SHORT PROBLEM
Return the listing below exactly, with the pictures dropped.
** Begin **
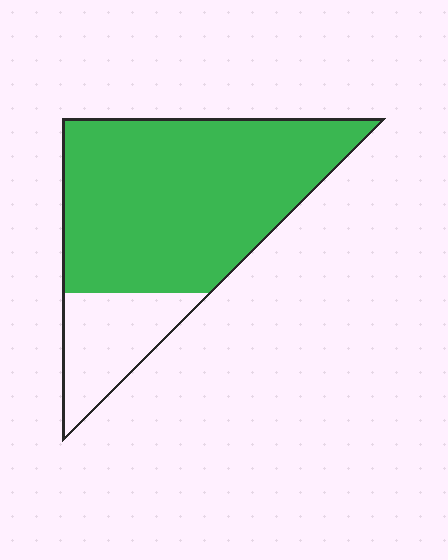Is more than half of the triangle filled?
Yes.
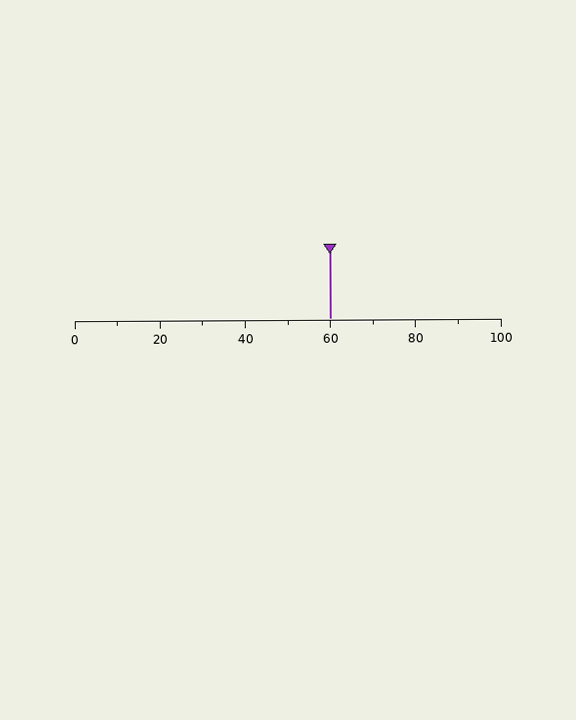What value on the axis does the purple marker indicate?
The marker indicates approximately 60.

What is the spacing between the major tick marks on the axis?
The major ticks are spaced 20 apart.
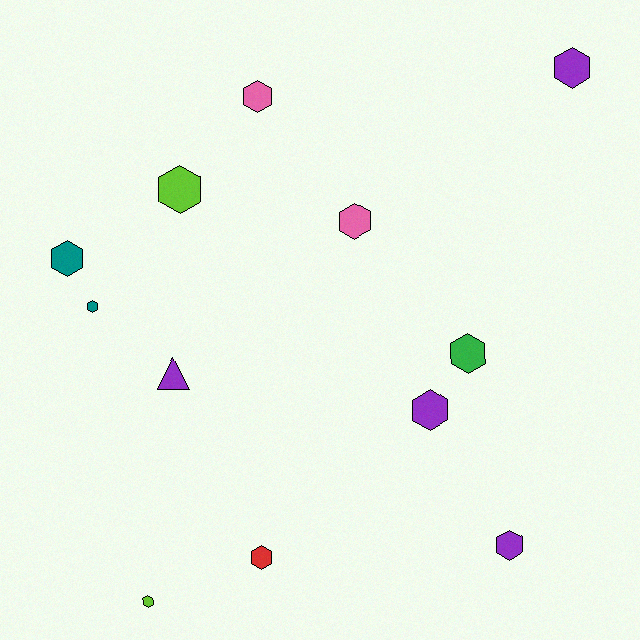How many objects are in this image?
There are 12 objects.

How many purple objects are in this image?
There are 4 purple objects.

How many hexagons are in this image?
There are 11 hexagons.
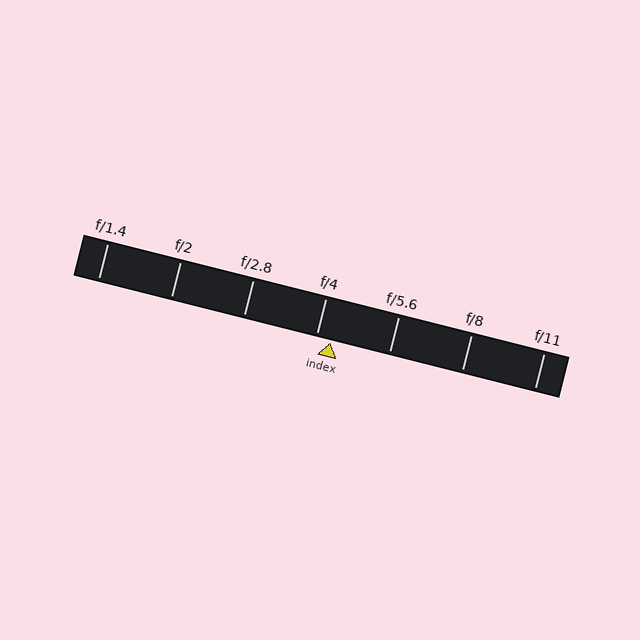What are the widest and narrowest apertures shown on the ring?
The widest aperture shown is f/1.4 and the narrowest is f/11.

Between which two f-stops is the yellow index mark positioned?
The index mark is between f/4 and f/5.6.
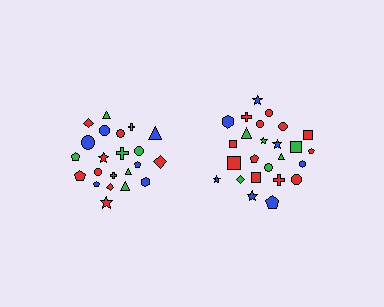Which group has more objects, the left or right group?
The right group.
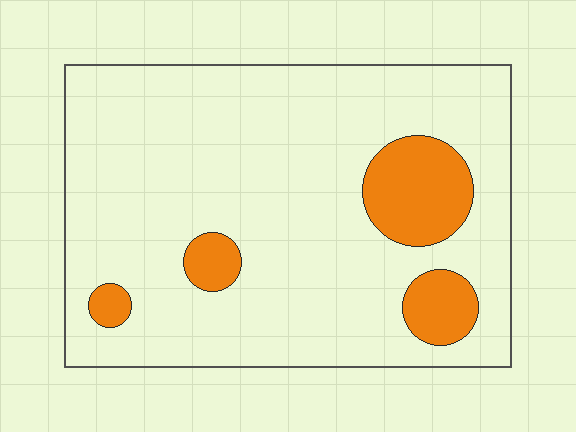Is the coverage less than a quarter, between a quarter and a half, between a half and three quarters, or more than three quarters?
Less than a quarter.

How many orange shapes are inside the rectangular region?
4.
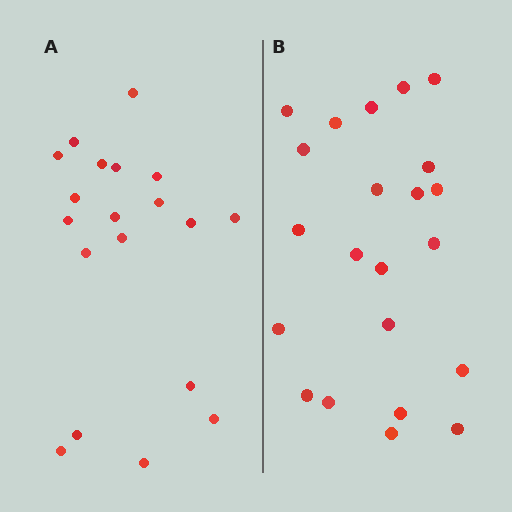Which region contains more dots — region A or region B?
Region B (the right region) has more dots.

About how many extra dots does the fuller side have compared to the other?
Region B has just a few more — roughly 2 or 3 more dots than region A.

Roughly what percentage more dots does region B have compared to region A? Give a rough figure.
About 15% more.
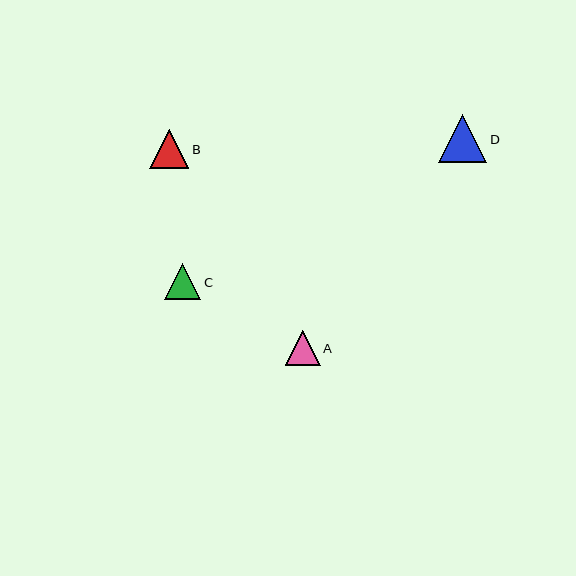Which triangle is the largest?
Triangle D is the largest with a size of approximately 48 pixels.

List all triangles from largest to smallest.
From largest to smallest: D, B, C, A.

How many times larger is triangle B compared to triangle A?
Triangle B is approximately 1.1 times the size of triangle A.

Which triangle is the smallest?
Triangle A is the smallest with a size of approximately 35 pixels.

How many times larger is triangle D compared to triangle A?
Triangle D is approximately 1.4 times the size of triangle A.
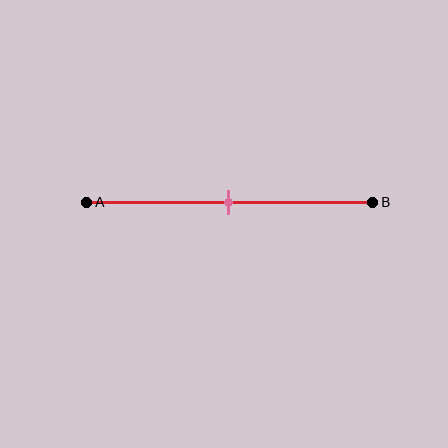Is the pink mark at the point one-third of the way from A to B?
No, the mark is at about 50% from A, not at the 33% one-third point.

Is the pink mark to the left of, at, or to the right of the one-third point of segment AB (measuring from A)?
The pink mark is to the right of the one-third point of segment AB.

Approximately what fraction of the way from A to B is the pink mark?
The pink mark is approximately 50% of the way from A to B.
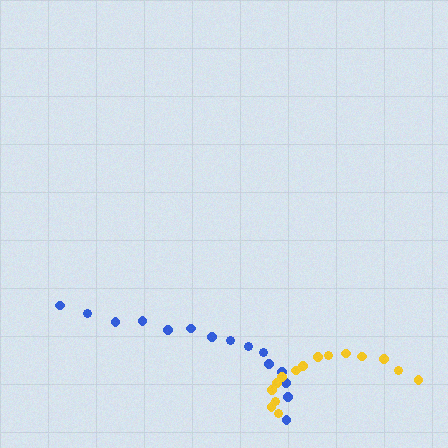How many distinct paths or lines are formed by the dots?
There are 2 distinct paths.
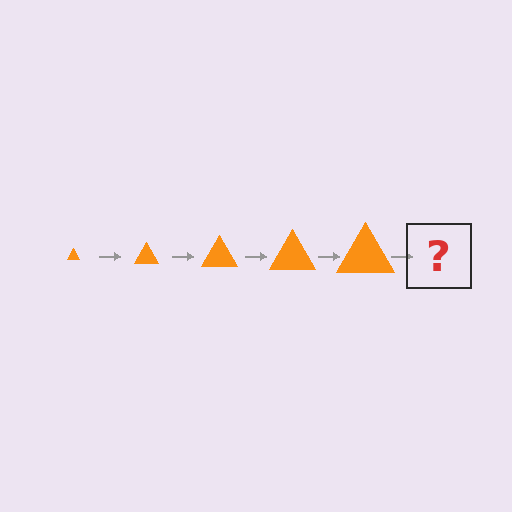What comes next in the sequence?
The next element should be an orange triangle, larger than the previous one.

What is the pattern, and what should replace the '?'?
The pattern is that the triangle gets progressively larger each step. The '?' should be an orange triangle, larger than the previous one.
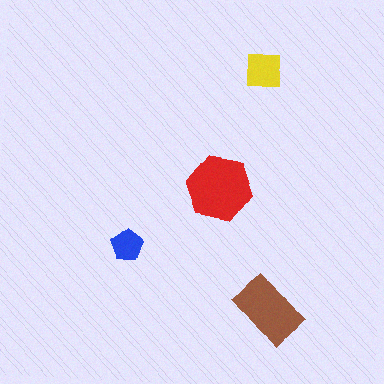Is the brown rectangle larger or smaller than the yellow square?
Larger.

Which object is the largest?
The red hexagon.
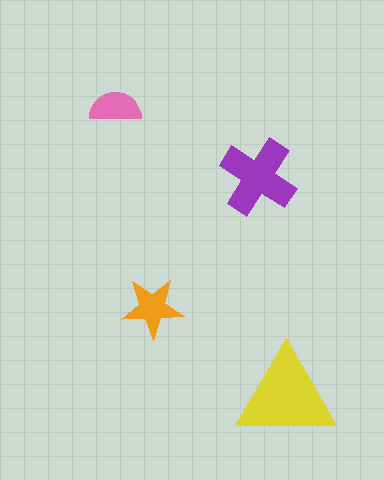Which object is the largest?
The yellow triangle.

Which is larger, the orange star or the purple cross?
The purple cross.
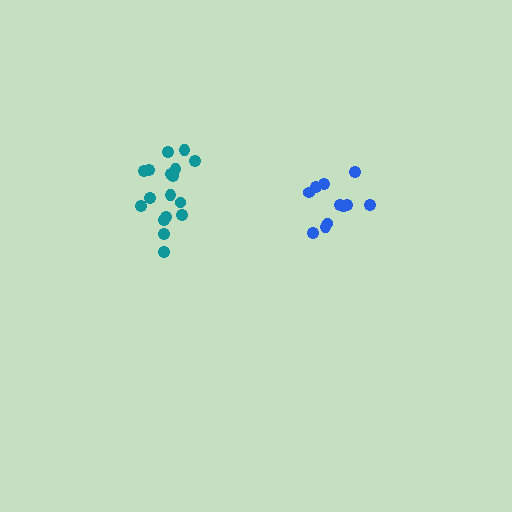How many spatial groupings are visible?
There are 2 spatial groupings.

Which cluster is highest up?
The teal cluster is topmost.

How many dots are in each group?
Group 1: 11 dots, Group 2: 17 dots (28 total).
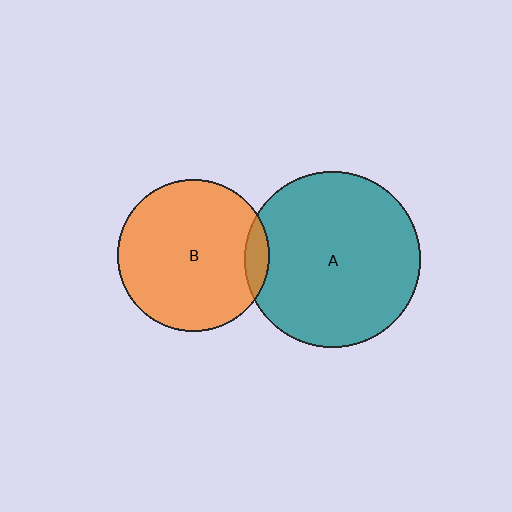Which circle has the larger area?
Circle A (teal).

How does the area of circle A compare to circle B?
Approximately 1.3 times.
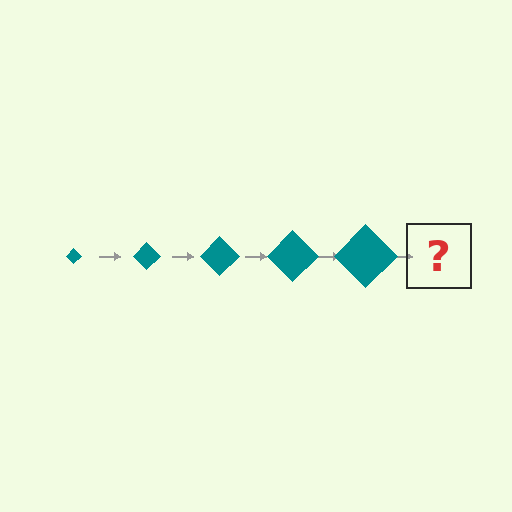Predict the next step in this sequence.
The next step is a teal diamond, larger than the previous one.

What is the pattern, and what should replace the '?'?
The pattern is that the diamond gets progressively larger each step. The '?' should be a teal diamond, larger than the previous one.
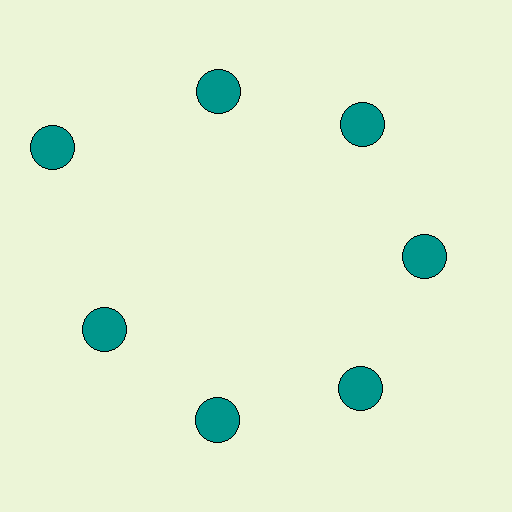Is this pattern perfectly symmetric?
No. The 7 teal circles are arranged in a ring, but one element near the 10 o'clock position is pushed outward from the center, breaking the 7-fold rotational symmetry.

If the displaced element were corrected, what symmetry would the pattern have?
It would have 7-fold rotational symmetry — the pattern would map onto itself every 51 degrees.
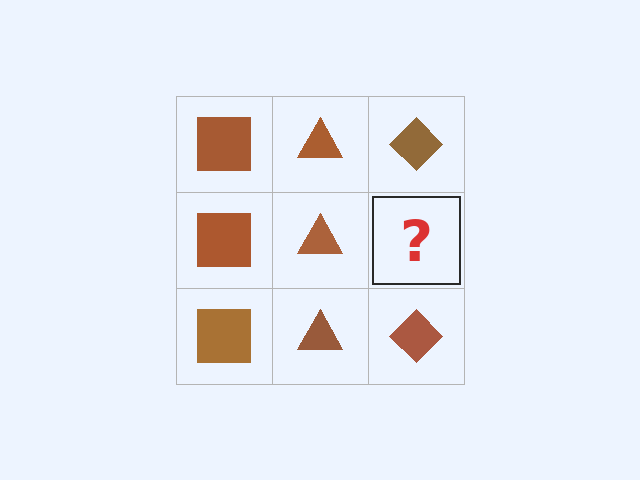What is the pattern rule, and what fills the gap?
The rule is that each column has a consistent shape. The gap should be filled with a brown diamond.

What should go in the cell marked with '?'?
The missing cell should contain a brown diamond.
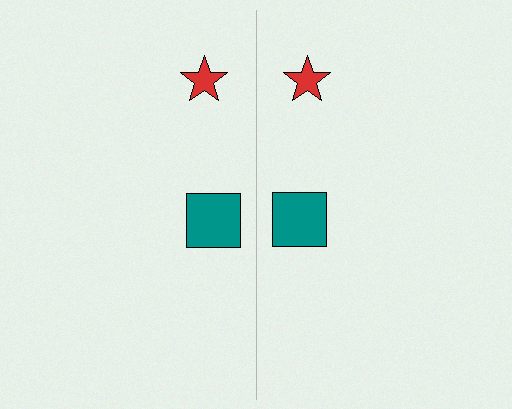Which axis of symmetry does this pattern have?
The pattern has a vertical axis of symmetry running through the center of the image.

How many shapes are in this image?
** End **
WRITTEN RESPONSE
Is more than half of the triangle filled?
Yes.
What value on the axis does the purple marker indicate?
The marker indicates approximately 60.

What is the spacing between the major tick marks on the axis?
The major ticks are spaced 20 apart.
How many objects are in this image?
There are 12 objects.

How many purple objects are in this image?
There are 4 purple objects.

How many hexagons are in this image?
There are 11 hexagons.
What are the widest and narrowest apertures shown on the ring?
The widest aperture shown is f/1.4 and the narrowest is f/11.

Between which two f-stops is the yellow index mark positioned?
The index mark is between f/4 and f/5.6.
Which group has more objects, the left or right group?
The right group.
Is the coverage less than a quarter, between a quarter and a half, between a half and three quarters, or more than three quarters?
Less than a quarter.

How many orange shapes are inside the rectangular region?
4.
Which region contains more dots — region A or region B?
Region B (the right region) has more dots.

About how many extra dots does the fuller side have compared to the other?
Region B has just a few more — roughly 2 or 3 more dots than region A.

Roughly what percentage more dots does region B have compared to region A? Give a rough figure.
About 15% more.
Which triangle is the largest?
Triangle D is the largest with a size of approximately 48 pixels.

List all triangles from largest to smallest.
From largest to smallest: D, B, C, A.

How many times larger is triangle B compared to triangle A?
Triangle B is approximately 1.1 times the size of triangle A.

Which triangle is the smallest?
Triangle A is the smallest with a size of approximately 35 pixels.

How many times larger is triangle D compared to triangle A?
Triangle D is approximately 1.4 times the size of triangle A.
Is the pink mark at the point one-third of the way from A to B?
No, the mark is at about 50% from A, not at the 33% one-third point.

Is the pink mark to the left of, at, or to the right of the one-third point of segment AB (measuring from A)?
The pink mark is to the right of the one-third point of segment AB.

Approximately what fraction of the way from A to B is the pink mark?
The pink mark is approximately 50% of the way from A to B.
How many distinct paths or lines are formed by the dots?
There are 2 distinct paths.
What comes next in the sequence?
The next element should be an orange triangle, larger than the previous one.

What is the pattern, and what should replace the '?'?
The pattern is that the triangle gets progressively larger each step. The '?' should be an orange triangle, larger than the previous one.
Is the brown rectangle larger or smaller than the yellow square?
Larger.

Which object is the largest?
The red hexagon.
Which object is the largest?
The yellow triangle.

Which is larger, the orange star or the purple cross?
The purple cross.
How many spatial groupings are visible?
There are 2 spatial groupings.

Which cluster is highest up?
The teal cluster is topmost.

How many dots are in each group?
Group 1: 11 dots, Group 2: 17 dots (28 total).
Which circle has the larger area?
Circle A (teal).

How does the area of circle A compare to circle B?
Approximately 1.3 times.
Predict the next step in this sequence.
The next step is a teal diamond, larger than the previous one.

What is the pattern, and what should replace the '?'?
The pattern is that the diamond gets progressively larger each step. The '?' should be a teal diamond, larger than the previous one.
Is this pattern perfectly symmetric?
No. The 7 teal circles are arranged in a ring, but one element near the 10 o'clock position is pushed outward from the center, breaking the 7-fold rotational symmetry.

If the displaced element were corrected, what symmetry would the pattern have?
It would have 7-fold rotational symmetry — the pattern would map onto itself every 51 degrees.
What is the pattern rule, and what fills the gap?
The rule is that each column has a consistent shape. The gap should be filled with a brown diamond.

What should go in the cell marked with '?'?
The missing cell should contain a brown diamond.
Which axis of symmetry does this pattern have?
The pattern has a vertical axis of symmetry running through the center of the image.

How many shapes are in this image?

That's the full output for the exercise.